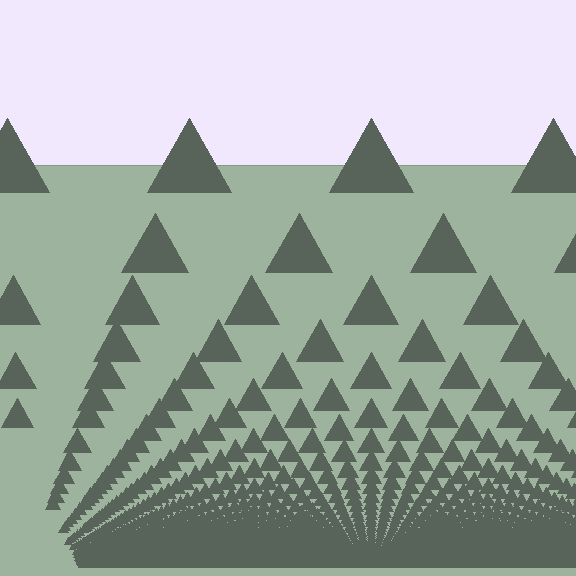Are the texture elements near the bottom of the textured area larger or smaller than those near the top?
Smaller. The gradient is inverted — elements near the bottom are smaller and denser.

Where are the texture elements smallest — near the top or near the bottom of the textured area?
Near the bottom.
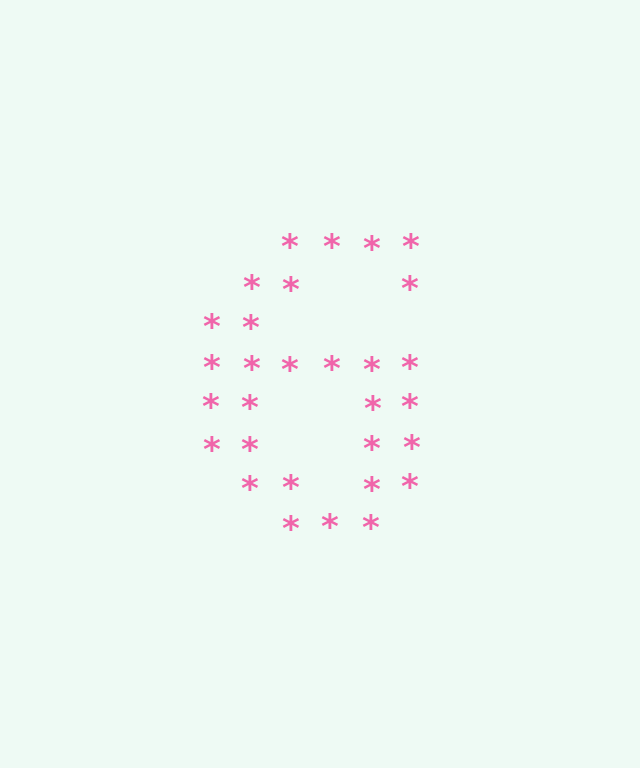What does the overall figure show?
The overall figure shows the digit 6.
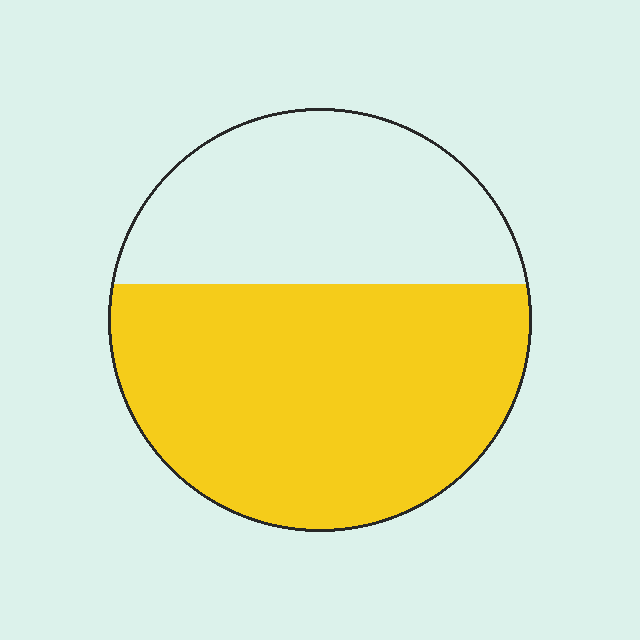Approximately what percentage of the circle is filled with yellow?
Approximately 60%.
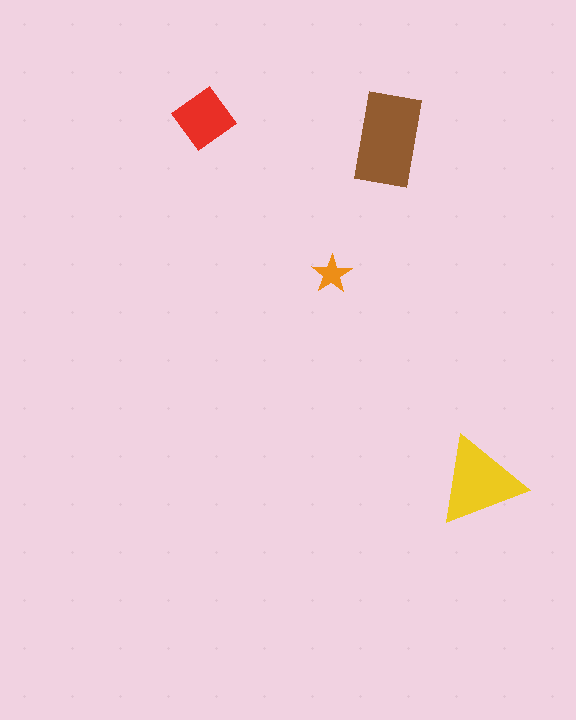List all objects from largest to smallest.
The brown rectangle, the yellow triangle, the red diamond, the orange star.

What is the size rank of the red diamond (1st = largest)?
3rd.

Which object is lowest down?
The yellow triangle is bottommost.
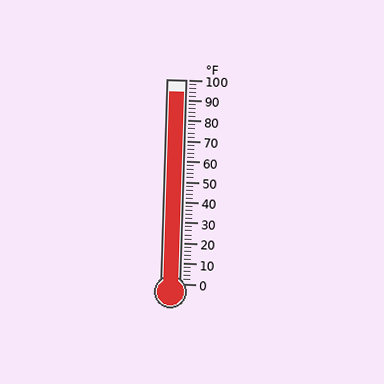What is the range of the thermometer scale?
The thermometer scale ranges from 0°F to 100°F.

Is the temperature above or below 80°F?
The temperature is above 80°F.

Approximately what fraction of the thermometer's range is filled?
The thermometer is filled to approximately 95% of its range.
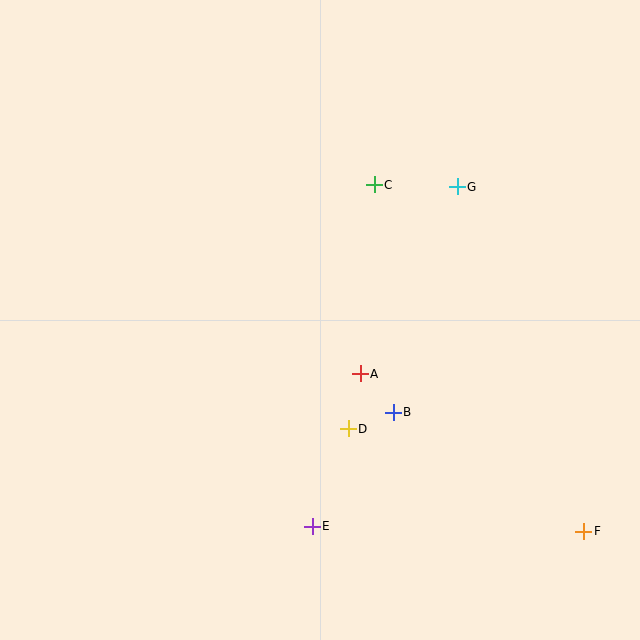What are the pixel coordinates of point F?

[Written problem] Repeat the data exactly in full, omitting its pictures.

[Correct response]
Are the texture elements near the bottom of the textured area larger or smaller than those near the top?
Smaller. The gradient is inverted — elements near the bottom are smaller and denser.

Where are the texture elements smallest — near the top or near the bottom of the textured area?
Near the bottom.
What does the overall figure show?
The overall figure shows the digit 6.
Approximately what percentage of the circle is filled with yellow?
Approximately 60%.
List all objects from largest to smallest.
The brown rectangle, the yellow triangle, the red diamond, the orange star.

What is the size rank of the red diamond (1st = largest)?
3rd.

Which object is lowest down?
The yellow triangle is bottommost.
What is the range of the thermometer scale?
The thermometer scale ranges from 0°F to 100°F.

Is the temperature above or below 80°F?
The temperature is above 80°F.

Approximately what fraction of the thermometer's range is filled?
The thermometer is filled to approximately 95% of its range.
What are the pixel coordinates of point F?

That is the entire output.